Quote all entries exactly, leaving pictures aside.

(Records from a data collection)

------------

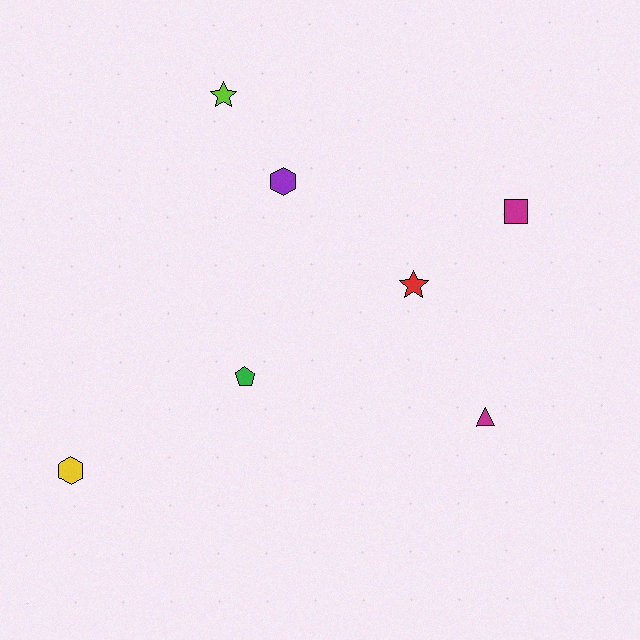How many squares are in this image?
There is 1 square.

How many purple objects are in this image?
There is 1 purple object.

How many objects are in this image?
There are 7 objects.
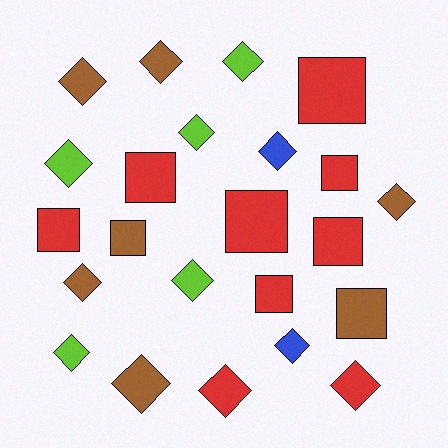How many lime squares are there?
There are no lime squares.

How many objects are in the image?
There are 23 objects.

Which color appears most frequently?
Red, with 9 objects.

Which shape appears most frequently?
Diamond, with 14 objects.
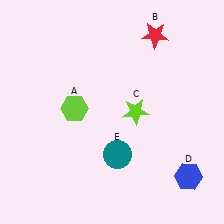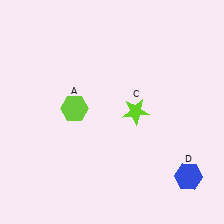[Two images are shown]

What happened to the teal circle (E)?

------------

EXPECTED ANSWER:
How many squares are in this image?
There is 1 square.

How many purple objects are in this image?
There is 1 purple object.

How many objects are in this image?
There are 7 objects.
How many lime squares are there?
There are no lime squares.

How many objects are in the image?
There are 23 objects.

Which color appears most frequently?
Red, with 9 objects.

Which shape appears most frequently?
Diamond, with 14 objects.
[Two images are shown]

What happened to the teal circle (E)?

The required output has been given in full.